### What needs to be done
Locate the line that contains "What color is the cell at row 2, column C?", then copy it and all later lines of the data below exactly, through the last one.

— begin Data entries —

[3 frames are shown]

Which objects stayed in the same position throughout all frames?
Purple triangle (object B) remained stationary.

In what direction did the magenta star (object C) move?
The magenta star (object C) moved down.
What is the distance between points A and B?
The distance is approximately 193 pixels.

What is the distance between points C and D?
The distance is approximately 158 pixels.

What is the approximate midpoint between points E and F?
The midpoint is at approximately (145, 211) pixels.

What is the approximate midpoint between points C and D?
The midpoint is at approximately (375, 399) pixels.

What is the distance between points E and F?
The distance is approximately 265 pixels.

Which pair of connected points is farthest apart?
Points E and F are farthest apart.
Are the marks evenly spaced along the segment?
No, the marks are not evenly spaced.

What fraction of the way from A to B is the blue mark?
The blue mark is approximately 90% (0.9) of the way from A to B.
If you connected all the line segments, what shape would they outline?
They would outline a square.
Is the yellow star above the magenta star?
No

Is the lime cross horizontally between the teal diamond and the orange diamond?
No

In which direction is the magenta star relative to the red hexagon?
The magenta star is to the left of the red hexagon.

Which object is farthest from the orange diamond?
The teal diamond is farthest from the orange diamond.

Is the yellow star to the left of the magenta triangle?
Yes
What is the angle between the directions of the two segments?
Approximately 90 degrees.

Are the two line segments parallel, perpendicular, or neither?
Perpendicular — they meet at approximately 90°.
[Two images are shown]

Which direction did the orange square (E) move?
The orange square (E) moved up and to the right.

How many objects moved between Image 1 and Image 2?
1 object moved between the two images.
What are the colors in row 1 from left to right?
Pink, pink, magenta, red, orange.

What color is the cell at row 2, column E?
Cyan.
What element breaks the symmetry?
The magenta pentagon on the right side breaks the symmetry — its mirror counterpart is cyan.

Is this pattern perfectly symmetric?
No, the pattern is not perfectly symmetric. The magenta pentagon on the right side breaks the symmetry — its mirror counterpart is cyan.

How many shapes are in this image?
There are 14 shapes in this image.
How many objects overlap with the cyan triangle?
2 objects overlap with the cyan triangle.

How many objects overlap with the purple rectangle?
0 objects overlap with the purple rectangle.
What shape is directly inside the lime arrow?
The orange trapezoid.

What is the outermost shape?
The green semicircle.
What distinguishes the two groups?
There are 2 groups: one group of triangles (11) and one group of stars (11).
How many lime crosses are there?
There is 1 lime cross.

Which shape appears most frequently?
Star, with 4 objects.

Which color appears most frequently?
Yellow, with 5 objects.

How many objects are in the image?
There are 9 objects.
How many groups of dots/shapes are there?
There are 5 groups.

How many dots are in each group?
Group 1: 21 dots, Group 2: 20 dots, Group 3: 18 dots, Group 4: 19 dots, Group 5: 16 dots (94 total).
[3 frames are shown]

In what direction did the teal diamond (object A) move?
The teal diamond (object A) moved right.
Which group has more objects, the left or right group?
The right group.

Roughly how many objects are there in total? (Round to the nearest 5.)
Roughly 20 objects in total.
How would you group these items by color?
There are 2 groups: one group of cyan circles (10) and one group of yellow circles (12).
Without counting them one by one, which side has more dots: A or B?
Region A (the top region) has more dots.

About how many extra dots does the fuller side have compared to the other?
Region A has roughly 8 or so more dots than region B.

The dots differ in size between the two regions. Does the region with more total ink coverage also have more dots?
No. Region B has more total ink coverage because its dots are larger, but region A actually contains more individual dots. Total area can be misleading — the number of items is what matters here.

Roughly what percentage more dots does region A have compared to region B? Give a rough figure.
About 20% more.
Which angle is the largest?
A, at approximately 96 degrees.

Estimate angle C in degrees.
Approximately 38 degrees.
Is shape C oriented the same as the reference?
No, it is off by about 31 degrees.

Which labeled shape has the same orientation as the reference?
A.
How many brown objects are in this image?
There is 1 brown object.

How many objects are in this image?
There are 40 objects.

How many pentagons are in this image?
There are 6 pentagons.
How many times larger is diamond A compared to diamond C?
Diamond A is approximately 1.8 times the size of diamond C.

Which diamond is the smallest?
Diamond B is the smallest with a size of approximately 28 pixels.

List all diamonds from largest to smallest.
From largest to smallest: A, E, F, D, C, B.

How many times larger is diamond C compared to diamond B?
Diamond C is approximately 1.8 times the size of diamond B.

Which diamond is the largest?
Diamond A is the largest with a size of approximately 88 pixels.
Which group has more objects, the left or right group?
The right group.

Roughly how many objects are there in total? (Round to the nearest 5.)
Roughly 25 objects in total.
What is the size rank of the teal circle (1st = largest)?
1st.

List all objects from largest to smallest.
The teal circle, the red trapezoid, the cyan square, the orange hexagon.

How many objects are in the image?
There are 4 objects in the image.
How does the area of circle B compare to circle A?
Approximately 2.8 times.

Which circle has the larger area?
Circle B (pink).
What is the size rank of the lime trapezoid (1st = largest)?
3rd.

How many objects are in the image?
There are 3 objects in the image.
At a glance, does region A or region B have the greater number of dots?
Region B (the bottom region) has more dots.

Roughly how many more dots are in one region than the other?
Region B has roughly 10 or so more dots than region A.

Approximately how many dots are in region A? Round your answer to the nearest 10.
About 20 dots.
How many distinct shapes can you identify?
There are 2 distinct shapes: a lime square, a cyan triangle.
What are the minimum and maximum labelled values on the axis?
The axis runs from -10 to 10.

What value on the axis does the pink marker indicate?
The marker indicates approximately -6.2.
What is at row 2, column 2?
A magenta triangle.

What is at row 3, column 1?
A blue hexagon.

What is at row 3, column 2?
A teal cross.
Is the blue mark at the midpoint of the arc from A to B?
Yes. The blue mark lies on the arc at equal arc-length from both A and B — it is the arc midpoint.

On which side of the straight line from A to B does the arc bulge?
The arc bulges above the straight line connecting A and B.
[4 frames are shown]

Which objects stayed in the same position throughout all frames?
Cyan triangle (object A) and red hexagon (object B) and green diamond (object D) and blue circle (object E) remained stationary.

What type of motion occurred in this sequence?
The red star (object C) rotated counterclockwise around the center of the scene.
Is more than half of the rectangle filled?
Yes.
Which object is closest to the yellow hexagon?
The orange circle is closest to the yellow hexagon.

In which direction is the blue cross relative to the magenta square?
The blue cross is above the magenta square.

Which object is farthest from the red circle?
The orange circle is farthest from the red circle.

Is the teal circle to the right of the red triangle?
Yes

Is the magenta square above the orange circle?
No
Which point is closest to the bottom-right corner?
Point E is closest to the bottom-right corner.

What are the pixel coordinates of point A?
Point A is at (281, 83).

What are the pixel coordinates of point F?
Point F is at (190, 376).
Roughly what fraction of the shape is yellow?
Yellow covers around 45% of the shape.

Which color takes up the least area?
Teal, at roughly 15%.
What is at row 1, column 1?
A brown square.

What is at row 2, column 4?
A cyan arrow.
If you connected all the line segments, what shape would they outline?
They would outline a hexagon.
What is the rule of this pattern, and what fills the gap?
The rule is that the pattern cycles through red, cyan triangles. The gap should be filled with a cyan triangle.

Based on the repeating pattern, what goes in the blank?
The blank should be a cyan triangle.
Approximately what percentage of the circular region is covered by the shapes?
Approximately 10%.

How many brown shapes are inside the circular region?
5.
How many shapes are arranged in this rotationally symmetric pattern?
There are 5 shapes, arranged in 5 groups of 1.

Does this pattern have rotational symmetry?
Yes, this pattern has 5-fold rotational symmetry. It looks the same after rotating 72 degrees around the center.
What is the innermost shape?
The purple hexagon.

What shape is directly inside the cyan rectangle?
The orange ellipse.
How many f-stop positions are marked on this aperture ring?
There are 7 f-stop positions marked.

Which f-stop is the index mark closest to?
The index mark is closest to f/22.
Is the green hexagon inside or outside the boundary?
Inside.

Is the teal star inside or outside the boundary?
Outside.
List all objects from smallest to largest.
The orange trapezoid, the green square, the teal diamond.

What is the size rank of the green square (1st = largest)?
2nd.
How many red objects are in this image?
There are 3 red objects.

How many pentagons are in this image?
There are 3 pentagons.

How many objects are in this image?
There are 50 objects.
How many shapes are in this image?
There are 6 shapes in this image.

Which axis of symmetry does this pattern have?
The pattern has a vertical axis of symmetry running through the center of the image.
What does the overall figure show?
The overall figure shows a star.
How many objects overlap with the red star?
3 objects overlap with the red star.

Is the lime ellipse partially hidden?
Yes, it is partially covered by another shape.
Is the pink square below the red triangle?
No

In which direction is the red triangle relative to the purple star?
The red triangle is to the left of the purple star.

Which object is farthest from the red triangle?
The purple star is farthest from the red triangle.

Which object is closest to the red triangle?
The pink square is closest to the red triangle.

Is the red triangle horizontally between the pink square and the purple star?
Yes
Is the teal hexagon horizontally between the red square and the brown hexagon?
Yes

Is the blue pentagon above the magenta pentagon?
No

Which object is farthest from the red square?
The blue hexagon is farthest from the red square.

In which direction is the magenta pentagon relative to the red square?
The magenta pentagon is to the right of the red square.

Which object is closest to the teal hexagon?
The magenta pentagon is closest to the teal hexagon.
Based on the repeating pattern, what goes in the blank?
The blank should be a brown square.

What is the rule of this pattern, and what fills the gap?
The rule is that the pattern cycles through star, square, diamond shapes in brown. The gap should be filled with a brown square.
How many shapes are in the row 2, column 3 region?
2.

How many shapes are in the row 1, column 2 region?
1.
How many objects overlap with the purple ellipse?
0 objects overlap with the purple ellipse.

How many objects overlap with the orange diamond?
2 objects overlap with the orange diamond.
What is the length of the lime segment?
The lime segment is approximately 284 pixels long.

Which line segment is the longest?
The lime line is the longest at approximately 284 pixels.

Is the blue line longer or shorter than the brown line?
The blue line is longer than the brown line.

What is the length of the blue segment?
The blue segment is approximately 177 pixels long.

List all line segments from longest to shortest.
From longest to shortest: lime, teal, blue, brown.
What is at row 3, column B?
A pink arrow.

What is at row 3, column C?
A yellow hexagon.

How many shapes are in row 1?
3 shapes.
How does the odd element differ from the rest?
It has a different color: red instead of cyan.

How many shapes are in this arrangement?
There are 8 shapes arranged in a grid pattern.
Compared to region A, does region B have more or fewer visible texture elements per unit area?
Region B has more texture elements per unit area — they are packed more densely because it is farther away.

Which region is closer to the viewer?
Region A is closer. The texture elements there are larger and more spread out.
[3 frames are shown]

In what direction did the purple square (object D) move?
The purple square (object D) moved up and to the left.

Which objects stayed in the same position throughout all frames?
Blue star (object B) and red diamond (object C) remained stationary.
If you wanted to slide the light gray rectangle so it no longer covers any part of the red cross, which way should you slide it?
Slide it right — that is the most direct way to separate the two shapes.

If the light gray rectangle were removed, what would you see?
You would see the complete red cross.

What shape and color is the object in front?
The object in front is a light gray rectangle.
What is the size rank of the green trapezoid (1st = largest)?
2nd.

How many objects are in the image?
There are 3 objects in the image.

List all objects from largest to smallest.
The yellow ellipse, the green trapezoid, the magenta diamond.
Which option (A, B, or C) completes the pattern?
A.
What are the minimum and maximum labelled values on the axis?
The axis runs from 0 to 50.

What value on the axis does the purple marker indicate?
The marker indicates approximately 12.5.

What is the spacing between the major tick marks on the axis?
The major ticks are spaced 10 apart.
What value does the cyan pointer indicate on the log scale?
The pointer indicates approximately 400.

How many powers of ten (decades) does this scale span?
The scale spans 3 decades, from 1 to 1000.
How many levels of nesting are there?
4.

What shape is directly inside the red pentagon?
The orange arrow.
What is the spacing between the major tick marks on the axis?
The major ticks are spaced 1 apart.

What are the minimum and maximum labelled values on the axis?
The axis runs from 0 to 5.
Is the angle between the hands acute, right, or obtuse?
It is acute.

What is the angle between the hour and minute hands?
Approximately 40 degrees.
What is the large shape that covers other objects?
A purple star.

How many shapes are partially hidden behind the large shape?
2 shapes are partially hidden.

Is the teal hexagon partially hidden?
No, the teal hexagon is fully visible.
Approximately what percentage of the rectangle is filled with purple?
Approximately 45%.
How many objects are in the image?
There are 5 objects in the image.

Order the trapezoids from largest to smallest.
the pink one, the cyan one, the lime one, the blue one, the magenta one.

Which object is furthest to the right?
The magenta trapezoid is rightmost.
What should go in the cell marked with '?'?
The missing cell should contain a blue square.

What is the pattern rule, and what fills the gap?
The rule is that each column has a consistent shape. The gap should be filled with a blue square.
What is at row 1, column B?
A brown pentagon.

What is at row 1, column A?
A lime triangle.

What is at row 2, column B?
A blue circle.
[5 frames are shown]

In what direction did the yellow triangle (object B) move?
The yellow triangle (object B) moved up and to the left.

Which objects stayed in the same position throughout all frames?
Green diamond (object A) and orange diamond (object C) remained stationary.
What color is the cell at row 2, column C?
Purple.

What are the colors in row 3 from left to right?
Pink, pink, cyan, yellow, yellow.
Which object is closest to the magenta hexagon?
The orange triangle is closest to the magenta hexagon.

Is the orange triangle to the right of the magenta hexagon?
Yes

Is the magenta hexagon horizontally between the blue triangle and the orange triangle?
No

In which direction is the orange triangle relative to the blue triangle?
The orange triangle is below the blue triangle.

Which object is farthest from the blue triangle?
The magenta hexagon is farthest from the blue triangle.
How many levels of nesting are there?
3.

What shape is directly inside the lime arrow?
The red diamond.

— end Data entries —

### Correct response
What color is the cell at row 2, column C?
Purple.

What are the colors in row 3 from left to right?
Pink, pink, cyan, yellow, yellow.
Which object is closest to the magenta hexagon?
The orange triangle is closest to the magenta hexagon.

Is the orange triangle to the right of the magenta hexagon?
Yes

Is the magenta hexagon horizontally between the blue triangle and the orange triangle?
No

In which direction is the orange triangle relative to the blue triangle?
The orange triangle is below the blue triangle.

Which object is farthest from the blue triangle?
The magenta hexagon is farthest from the blue triangle.
How many levels of nesting are there?
3.

What shape is directly inside the lime arrow?
The red diamond.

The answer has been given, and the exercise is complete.